**Required task**
All entries are to be given again verbatim.

**Available records**
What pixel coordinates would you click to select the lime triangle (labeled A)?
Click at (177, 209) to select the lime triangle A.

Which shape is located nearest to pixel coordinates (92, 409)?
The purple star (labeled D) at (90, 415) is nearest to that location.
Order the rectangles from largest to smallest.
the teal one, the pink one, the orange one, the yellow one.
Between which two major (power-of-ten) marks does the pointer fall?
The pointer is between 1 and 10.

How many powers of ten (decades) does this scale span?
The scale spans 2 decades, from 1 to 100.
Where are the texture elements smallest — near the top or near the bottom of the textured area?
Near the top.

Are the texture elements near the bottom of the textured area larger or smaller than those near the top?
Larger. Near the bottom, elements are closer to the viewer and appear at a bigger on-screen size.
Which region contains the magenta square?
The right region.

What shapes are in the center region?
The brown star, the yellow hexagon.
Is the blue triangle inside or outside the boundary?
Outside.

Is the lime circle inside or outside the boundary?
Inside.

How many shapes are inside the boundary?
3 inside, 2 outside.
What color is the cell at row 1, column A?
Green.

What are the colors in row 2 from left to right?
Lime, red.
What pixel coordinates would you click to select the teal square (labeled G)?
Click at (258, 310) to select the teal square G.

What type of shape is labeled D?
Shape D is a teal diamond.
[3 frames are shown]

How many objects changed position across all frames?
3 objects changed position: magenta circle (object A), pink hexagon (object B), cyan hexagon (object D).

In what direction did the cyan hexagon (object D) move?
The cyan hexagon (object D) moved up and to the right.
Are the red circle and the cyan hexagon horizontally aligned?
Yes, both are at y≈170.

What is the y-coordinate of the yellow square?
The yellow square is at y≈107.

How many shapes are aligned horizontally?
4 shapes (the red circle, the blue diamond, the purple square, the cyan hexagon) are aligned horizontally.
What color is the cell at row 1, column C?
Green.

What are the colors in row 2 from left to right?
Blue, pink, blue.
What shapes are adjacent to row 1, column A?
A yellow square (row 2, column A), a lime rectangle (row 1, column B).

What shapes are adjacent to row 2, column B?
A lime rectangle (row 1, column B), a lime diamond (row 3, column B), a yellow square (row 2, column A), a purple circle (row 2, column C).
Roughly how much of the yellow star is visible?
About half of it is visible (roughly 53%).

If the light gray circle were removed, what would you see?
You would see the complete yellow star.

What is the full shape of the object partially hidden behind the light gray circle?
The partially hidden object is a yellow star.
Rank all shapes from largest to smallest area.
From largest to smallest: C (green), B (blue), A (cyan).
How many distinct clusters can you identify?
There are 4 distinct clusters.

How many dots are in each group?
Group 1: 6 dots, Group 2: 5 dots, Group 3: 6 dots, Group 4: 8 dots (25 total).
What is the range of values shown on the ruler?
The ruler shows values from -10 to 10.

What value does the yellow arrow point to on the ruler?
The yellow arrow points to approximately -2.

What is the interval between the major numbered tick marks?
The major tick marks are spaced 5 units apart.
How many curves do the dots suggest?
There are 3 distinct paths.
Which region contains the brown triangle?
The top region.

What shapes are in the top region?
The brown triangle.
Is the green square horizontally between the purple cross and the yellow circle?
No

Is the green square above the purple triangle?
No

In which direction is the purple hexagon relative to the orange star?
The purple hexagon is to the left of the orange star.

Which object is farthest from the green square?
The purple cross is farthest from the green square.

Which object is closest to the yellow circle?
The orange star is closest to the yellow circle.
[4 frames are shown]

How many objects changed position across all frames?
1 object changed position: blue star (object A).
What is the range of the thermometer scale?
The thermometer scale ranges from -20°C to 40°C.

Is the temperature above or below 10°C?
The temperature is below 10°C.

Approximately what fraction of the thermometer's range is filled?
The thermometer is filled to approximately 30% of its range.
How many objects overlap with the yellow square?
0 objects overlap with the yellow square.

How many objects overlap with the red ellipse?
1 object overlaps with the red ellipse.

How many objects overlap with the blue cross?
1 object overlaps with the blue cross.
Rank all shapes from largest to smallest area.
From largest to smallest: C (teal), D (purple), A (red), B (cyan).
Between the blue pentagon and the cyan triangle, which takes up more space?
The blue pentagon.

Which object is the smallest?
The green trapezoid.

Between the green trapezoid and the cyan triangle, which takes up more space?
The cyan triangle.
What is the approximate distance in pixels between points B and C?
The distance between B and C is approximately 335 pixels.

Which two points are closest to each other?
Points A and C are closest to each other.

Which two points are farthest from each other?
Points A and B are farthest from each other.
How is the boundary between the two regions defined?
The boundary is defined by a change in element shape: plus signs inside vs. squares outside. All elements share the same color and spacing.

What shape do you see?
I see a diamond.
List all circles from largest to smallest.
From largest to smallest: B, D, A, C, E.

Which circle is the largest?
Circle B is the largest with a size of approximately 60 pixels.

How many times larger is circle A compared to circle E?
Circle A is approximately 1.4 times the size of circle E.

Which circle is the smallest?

**Output of the exercise**
What pixel coordinates would you click to select the lime triangle (labeled A)?
Click at (177, 209) to select the lime triangle A.

Which shape is located nearest to pixel coordinates (92, 409)?
The purple star (labeled D) at (90, 415) is nearest to that location.
Order the rectangles from largest to smallest.
the teal one, the pink one, the orange one, the yellow one.
Between which two major (power-of-ten) marks does the pointer fall?
The pointer is between 1 and 10.

How many powers of ten (decades) does this scale span?
The scale spans 2 decades, from 1 to 100.
Where are the texture elements smallest — near the top or near the bottom of the textured area?
Near the top.

Are the texture elements near the bottom of the textured area larger or smaller than those near the top?
Larger. Near the bottom, elements are closer to the viewer and appear at a bigger on-screen size.
Which region contains the magenta square?
The right region.

What shapes are in the center region?
The brown star, the yellow hexagon.
Is the blue triangle inside or outside the boundary?
Outside.

Is the lime circle inside or outside the boundary?
Inside.

How many shapes are inside the boundary?
3 inside, 2 outside.
What color is the cell at row 1, column A?
Green.

What are the colors in row 2 from left to right?
Lime, red.
What pixel coordinates would you click to select the teal square (labeled G)?
Click at (258, 310) to select the teal square G.

What type of shape is labeled D?
Shape D is a teal diamond.
[3 frames are shown]

How many objects changed position across all frames?
3 objects changed position: magenta circle (object A), pink hexagon (object B), cyan hexagon (object D).

In what direction did the cyan hexagon (object D) move?
The cyan hexagon (object D) moved up and to the right.
Are the red circle and the cyan hexagon horizontally aligned?
Yes, both are at y≈170.

What is the y-coordinate of the yellow square?
The yellow square is at y≈107.

How many shapes are aligned horizontally?
4 shapes (the red circle, the blue diamond, the purple square, the cyan hexagon) are aligned horizontally.
What color is the cell at row 1, column C?
Green.

What are the colors in row 2 from left to right?
Blue, pink, blue.
What shapes are adjacent to row 1, column A?
A yellow square (row 2, column A), a lime rectangle (row 1, column B).

What shapes are adjacent to row 2, column B?
A lime rectangle (row 1, column B), a lime diamond (row 3, column B), a yellow square (row 2, column A), a purple circle (row 2, column C).
Roughly how much of the yellow star is visible?
About half of it is visible (roughly 53%).

If the light gray circle were removed, what would you see?
You would see the complete yellow star.

What is the full shape of the object partially hidden behind the light gray circle?
The partially hidden object is a yellow star.
Rank all shapes from largest to smallest area.
From largest to smallest: C (green), B (blue), A (cyan).
How many distinct clusters can you identify?
There are 4 distinct clusters.

How many dots are in each group?
Group 1: 6 dots, Group 2: 5 dots, Group 3: 6 dots, Group 4: 8 dots (25 total).
What is the range of values shown on the ruler?
The ruler shows values from -10 to 10.

What value does the yellow arrow point to on the ruler?
The yellow arrow points to approximately -2.

What is the interval between the major numbered tick marks?
The major tick marks are spaced 5 units apart.
How many curves do the dots suggest?
There are 3 distinct paths.
Which region contains the brown triangle?
The top region.

What shapes are in the top region?
The brown triangle.
Is the green square horizontally between the purple cross and the yellow circle?
No

Is the green square above the purple triangle?
No

In which direction is the purple hexagon relative to the orange star?
The purple hexagon is to the left of the orange star.

Which object is farthest from the green square?
The purple cross is farthest from the green square.

Which object is closest to the yellow circle?
The orange star is closest to the yellow circle.
[4 frames are shown]

How many objects changed position across all frames?
1 object changed position: blue star (object A).
What is the range of the thermometer scale?
The thermometer scale ranges from -20°C to 40°C.

Is the temperature above or below 10°C?
The temperature is below 10°C.

Approximately what fraction of the thermometer's range is filled?
The thermometer is filled to approximately 30% of its range.
How many objects overlap with the yellow square?
0 objects overlap with the yellow square.

How many objects overlap with the red ellipse?
1 object overlaps with the red ellipse.

How many objects overlap with the blue cross?
1 object overlaps with the blue cross.
Rank all shapes from largest to smallest area.
From largest to smallest: C (teal), D (purple), A (red), B (cyan).
Between the blue pentagon and the cyan triangle, which takes up more space?
The blue pentagon.

Which object is the smallest?
The green trapezoid.

Between the green trapezoid and the cyan triangle, which takes up more space?
The cyan triangle.
What is the approximate distance in pixels between points B and C?
The distance between B and C is approximately 335 pixels.

Which two points are closest to each other?
Points A and C are closest to each other.

Which two points are farthest from each other?
Points A and B are farthest from each other.
How is the boundary between the two regions defined?
The boundary is defined by a change in element shape: plus signs inside vs. squares outside. All elements share the same color and spacing.

What shape do you see?
I see a diamond.
List all circles from largest to smallest.
From largest to smallest: B, D, A, C, E.

Which circle is the largest?
Circle B is the largest with a size of approximately 60 pixels.

How many times larger is circle A compared to circle E?
Circle A is approximately 1.4 times the size of circle E.

Which circle is the smallest?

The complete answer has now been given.